OBJECTIVE:
Repeat the data below exactly, dropping any pictures it holds.

INPUT FOR THIS TASK:
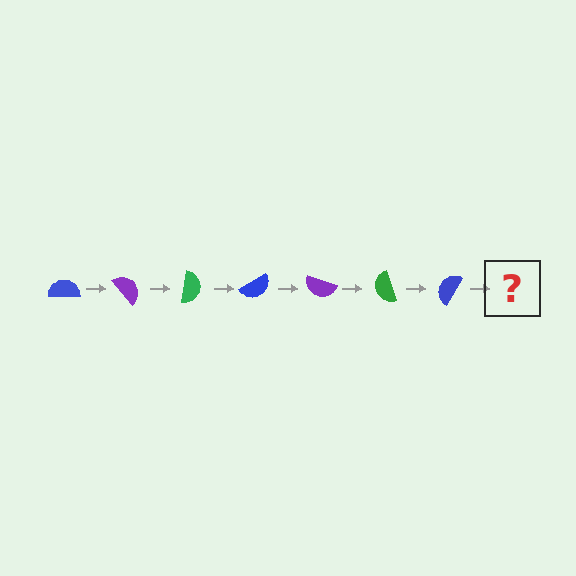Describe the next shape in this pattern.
It should be a purple semicircle, rotated 350 degrees clockwise from the start.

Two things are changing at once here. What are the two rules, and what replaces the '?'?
The two rules are that it rotates 50 degrees clockwise each step and the color cycles through blue, purple, and green. The '?' should be a purple semicircle, rotated 350 degrees clockwise from the start.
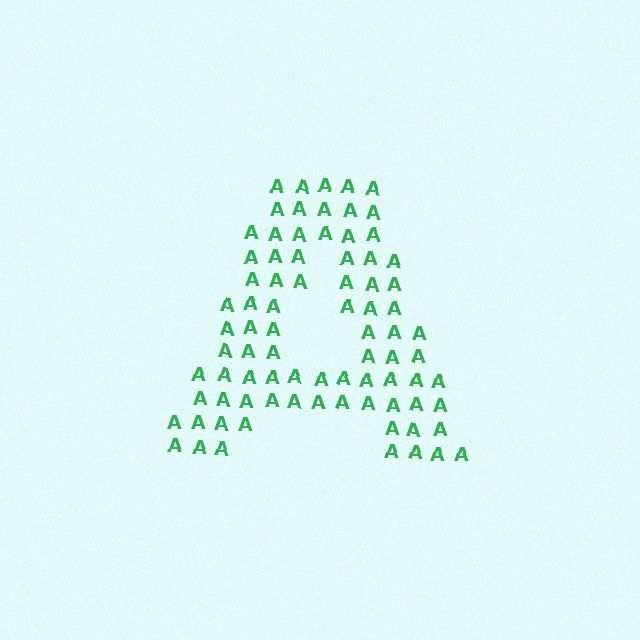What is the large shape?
The large shape is the letter A.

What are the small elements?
The small elements are letter A's.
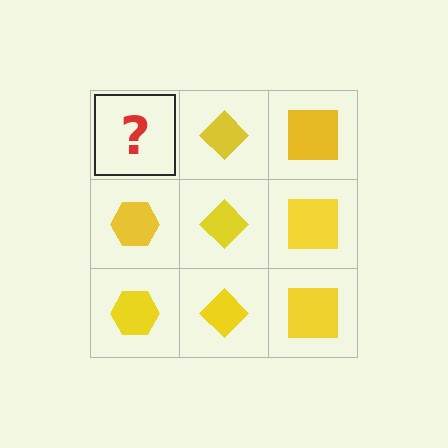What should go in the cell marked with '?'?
The missing cell should contain a yellow hexagon.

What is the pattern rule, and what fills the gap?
The rule is that each column has a consistent shape. The gap should be filled with a yellow hexagon.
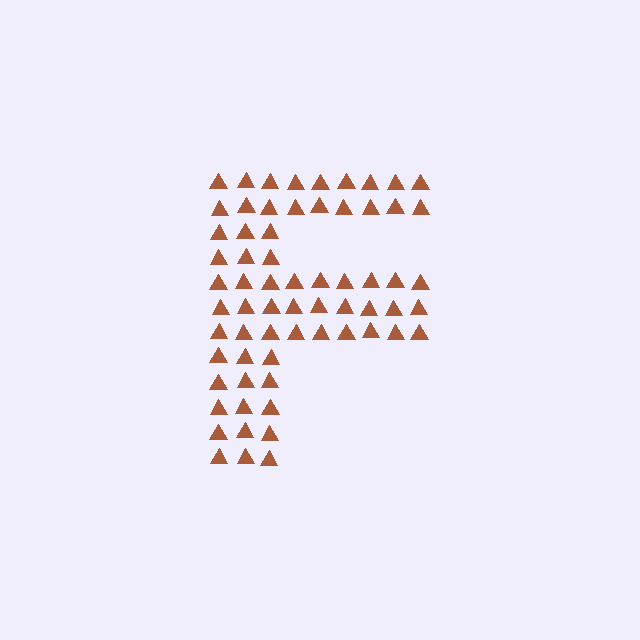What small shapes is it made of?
It is made of small triangles.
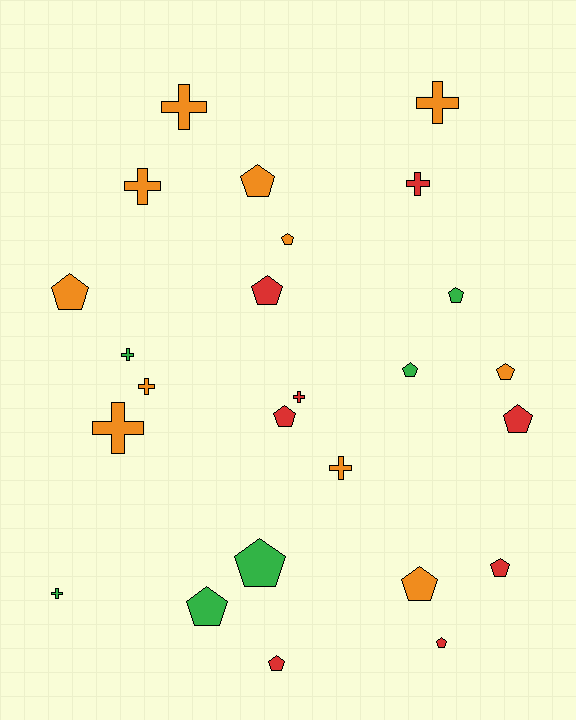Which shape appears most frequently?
Pentagon, with 15 objects.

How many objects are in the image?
There are 25 objects.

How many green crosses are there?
There are 2 green crosses.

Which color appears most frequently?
Orange, with 11 objects.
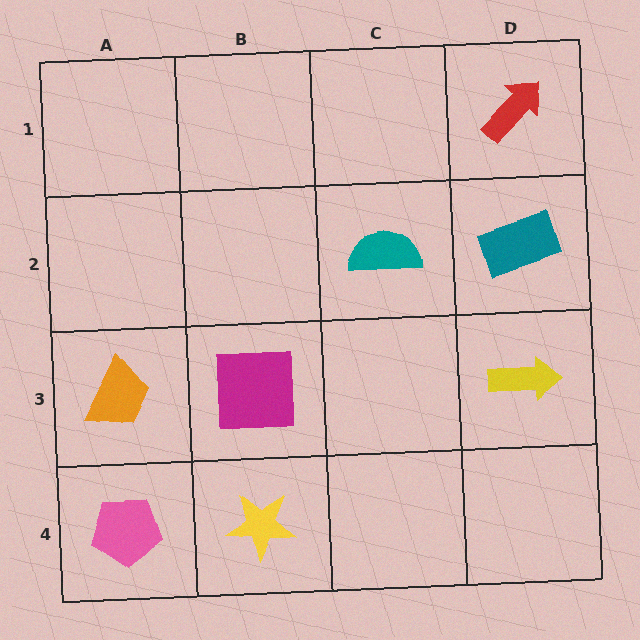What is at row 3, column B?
A magenta square.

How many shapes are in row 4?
2 shapes.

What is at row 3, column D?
A yellow arrow.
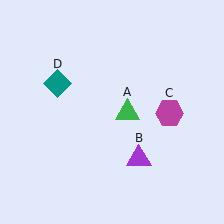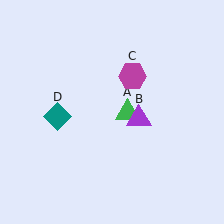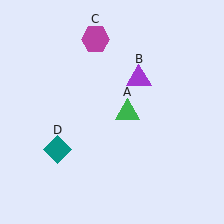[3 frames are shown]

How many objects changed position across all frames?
3 objects changed position: purple triangle (object B), magenta hexagon (object C), teal diamond (object D).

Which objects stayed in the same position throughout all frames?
Green triangle (object A) remained stationary.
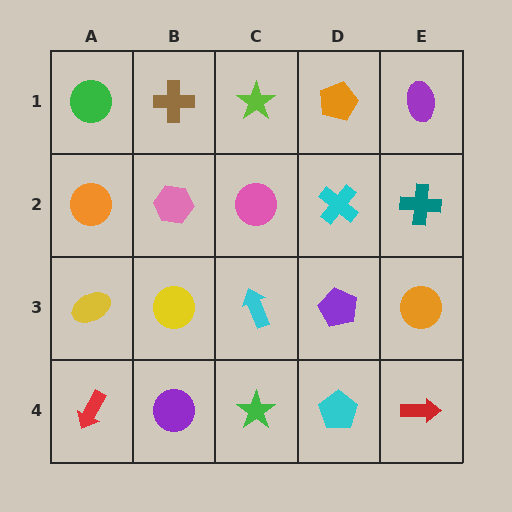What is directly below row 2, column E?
An orange circle.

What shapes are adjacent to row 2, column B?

RESULT BELOW:
Describe the next shape in this pattern.
It should be a purple semicircle, rotated 350 degrees clockwise from the start.

Two things are changing at once here. What are the two rules, and what replaces the '?'?
The two rules are that it rotates 50 degrees clockwise each step and the color cycles through blue, purple, and green. The '?' should be a purple semicircle, rotated 350 degrees clockwise from the start.
What is the large shape?
The large shape is the letter A.

What are the small elements?
The small elements are letter A's.
What should go in the cell marked with '?'?
The missing cell should contain a yellow hexagon.

What is the pattern rule, and what fills the gap?
The rule is that each column has a consistent shape. The gap should be filled with a yellow hexagon.
What small shapes is it made of?
It is made of small triangles.
Which shape appears most frequently?
Pentagon, with 15 objects.

How many objects are in the image?
There are 25 objects.

How many green crosses are there?
There are 2 green crosses.

Which color appears most frequently?
Orange, with 11 objects.
What is at row 3, column B?
A magenta square.

How many shapes are in row 4?
2 shapes.

What is at row 3, column D?
A yellow arrow.
[3 frames are shown]

How many objects changed position across all frames?
3 objects changed position: purple triangle (object B), magenta hexagon (object C), teal diamond (object D).

Which objects stayed in the same position throughout all frames?
Green triangle (object A) remained stationary.
What is directly below row 2, column E?
An orange circle.

What shapes are adjacent to row 2, column B?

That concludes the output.